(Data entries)
┄┄┄┄┄┄┄┄┄┄┄┄┄┄┄┄┄┄┄┄

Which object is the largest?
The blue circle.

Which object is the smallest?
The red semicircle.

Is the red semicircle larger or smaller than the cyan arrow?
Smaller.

┄┄┄┄┄┄┄┄┄┄┄┄┄┄┄┄┄┄┄┄

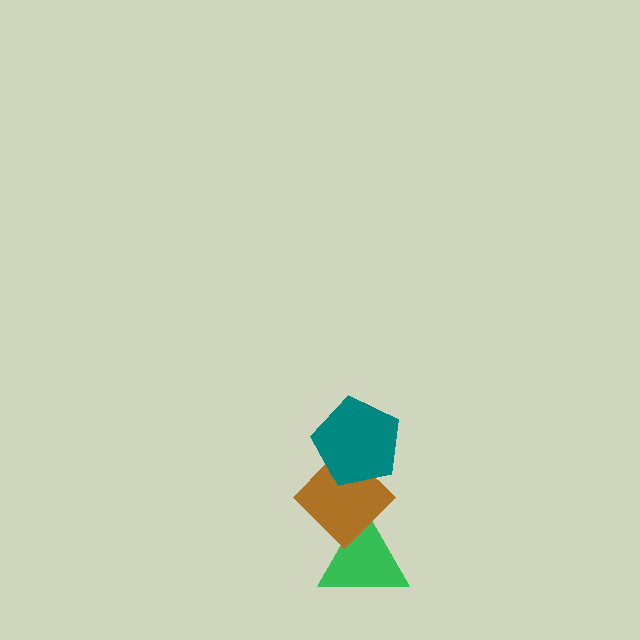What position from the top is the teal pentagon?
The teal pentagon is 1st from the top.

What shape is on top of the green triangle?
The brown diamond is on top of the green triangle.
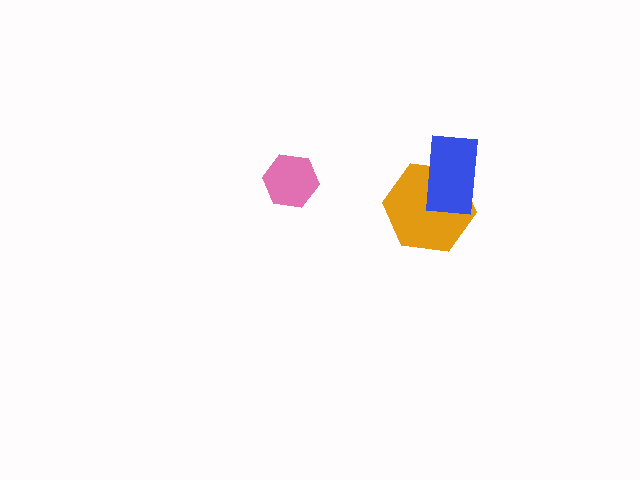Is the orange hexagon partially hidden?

┄┄┄┄┄┄┄┄┄┄┄┄┄┄┄┄┄┄┄┄

In the listing above, find the line containing "What shape is on top of the green triangle?" and the line containing "Is the orange hexagon partially hidden?". Reproduce those lines and all between them exactly, with no pictures and nothing more.

### Exercise solution
What shape is on top of the green triangle?
The brown diamond is on top of the green triangle.
Is the orange hexagon partially hidden?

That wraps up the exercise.